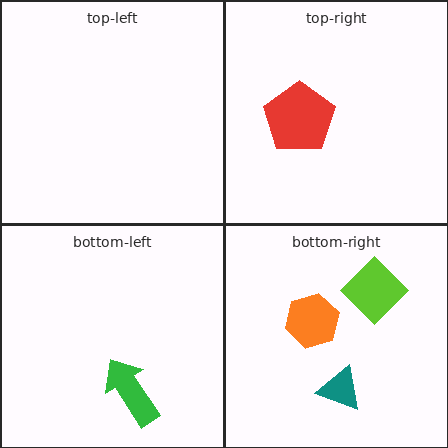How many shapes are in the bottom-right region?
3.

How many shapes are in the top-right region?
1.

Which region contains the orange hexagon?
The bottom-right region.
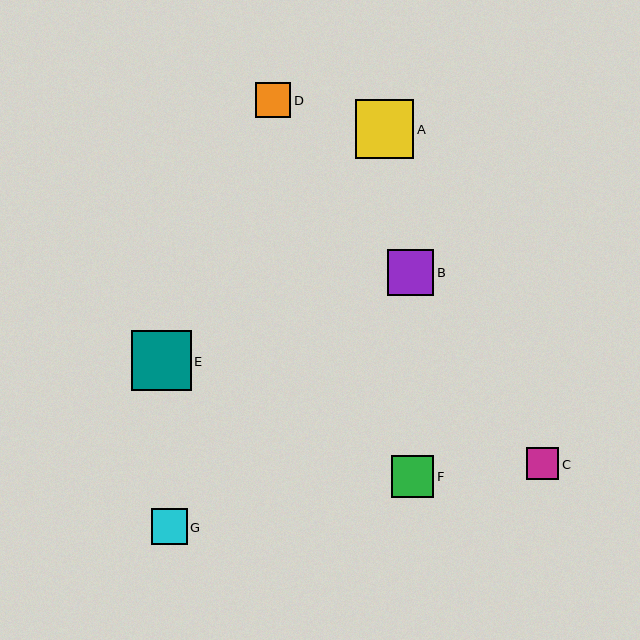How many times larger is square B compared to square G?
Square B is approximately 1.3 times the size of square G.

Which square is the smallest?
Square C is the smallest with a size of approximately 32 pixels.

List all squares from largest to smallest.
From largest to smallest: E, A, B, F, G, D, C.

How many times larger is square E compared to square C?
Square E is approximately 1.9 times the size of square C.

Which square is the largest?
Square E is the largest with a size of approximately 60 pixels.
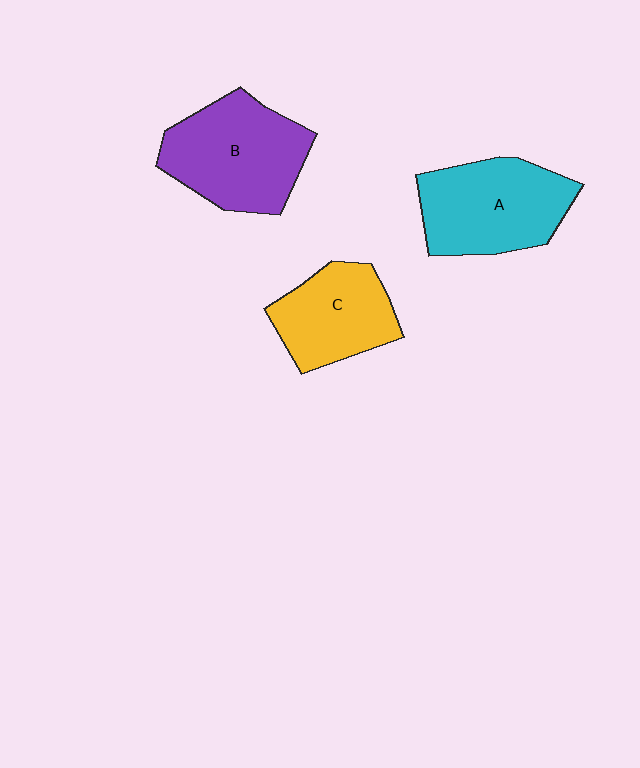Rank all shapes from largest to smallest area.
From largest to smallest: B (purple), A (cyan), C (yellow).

::::::

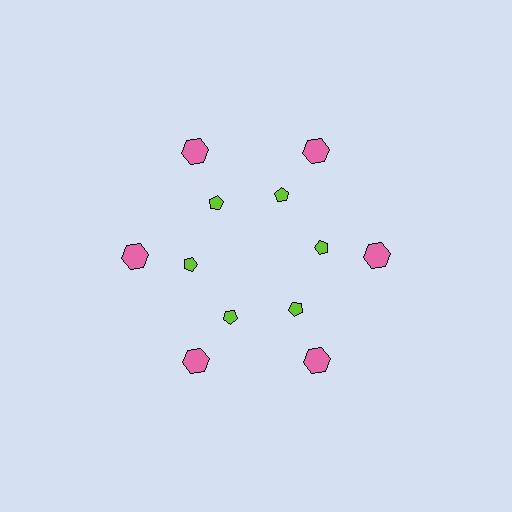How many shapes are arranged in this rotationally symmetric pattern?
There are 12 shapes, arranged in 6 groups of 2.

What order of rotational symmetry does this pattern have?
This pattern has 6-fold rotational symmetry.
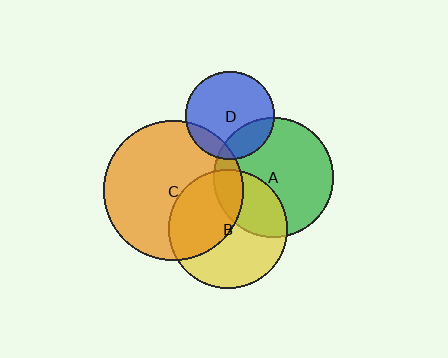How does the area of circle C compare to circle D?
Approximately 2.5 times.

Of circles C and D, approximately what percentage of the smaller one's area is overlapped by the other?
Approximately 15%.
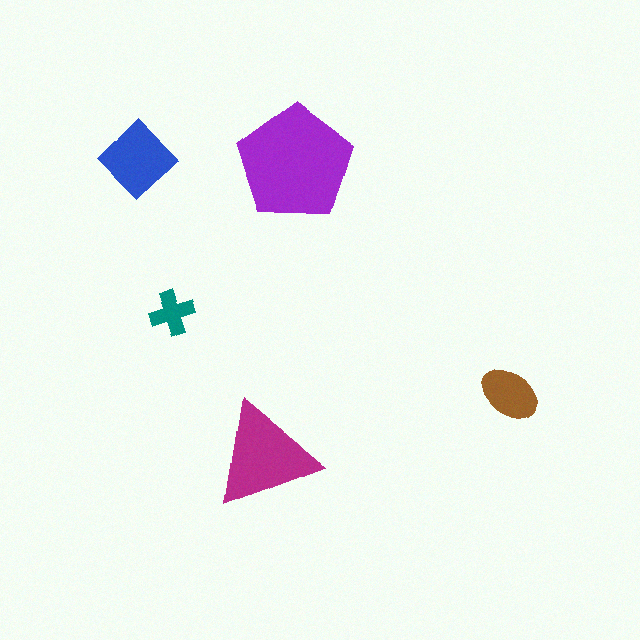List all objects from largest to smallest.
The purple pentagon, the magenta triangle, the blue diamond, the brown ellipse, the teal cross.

::::::

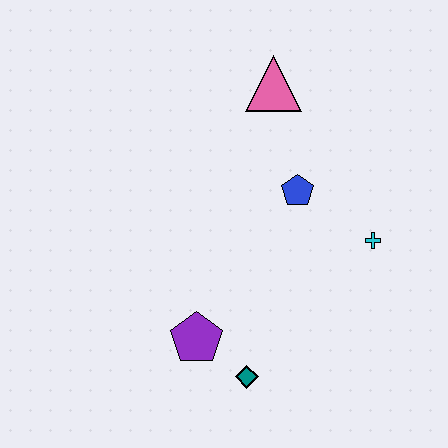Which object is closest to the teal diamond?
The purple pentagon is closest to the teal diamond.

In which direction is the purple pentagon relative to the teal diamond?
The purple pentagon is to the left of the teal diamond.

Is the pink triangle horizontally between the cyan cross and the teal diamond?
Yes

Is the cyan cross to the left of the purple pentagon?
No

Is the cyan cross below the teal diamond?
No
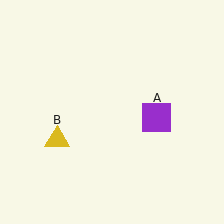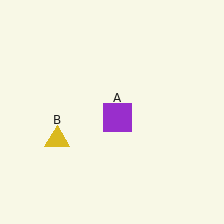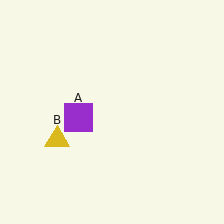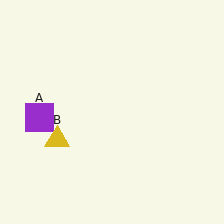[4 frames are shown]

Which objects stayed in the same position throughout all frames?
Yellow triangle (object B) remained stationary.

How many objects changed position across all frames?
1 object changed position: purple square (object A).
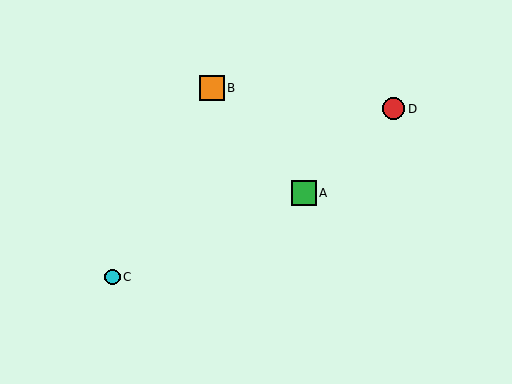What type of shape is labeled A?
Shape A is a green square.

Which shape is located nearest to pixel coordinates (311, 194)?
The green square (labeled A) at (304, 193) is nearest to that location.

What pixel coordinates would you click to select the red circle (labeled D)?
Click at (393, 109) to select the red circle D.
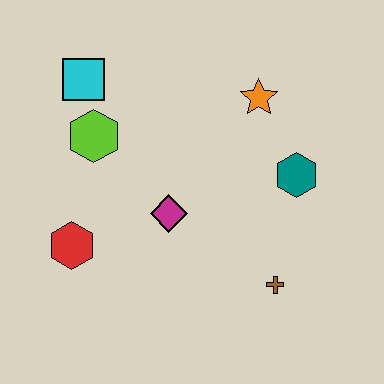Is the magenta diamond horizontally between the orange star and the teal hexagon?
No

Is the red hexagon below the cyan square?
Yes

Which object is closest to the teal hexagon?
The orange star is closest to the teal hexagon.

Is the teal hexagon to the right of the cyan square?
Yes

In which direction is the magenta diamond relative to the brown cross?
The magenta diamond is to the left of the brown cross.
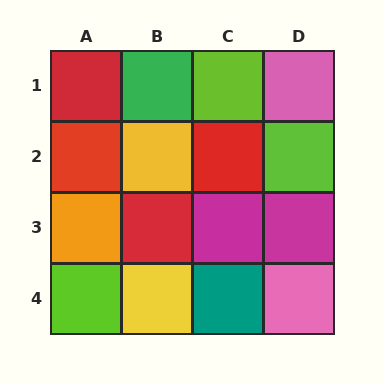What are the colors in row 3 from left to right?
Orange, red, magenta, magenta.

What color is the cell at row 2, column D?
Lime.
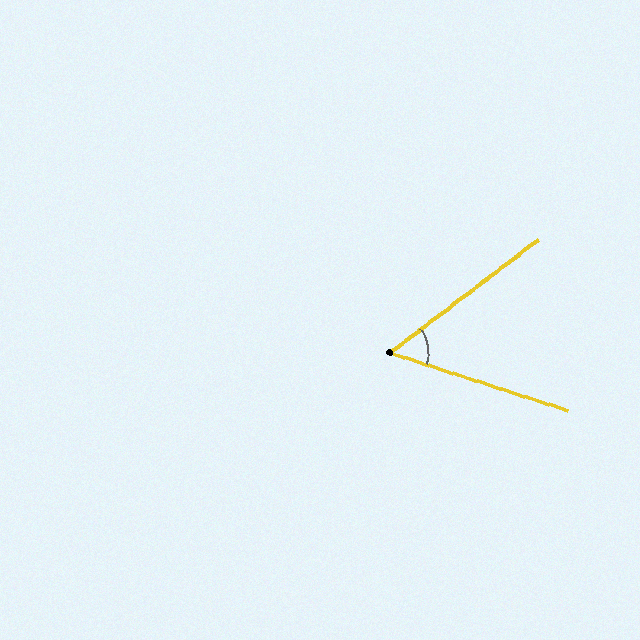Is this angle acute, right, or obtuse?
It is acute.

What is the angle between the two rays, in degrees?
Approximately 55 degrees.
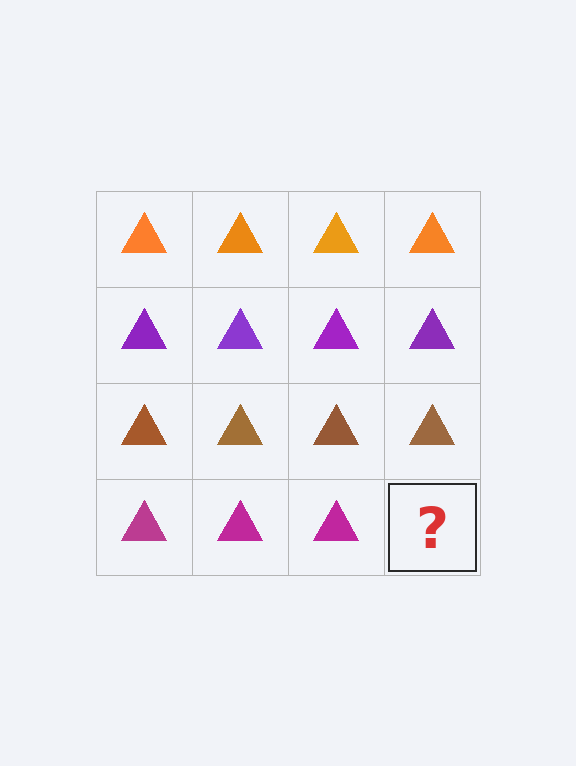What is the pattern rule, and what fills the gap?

::::::

**YOUR TASK:**
Your task is to transcribe exactly the lines starting at the line that contains "In which direction is the magenta" and ending at the line that contains "What is the pattern", both included. Leave out the pictures.

**COMPLETE ANSWER:**
In which direction is the magenta diamond relative to the brown cross?
The magenta diamond is to the left of the brown cross.
What are the colors in row 3 from left to right?
Orange, red, magenta, magenta.

What color is the cell at row 2, column D?
Lime.
Is this angle acute, right, or obtuse?
It is acute.

What is the angle between the two rays, in degrees?
Approximately 55 degrees.
What is the pattern rule, and what fills the gap?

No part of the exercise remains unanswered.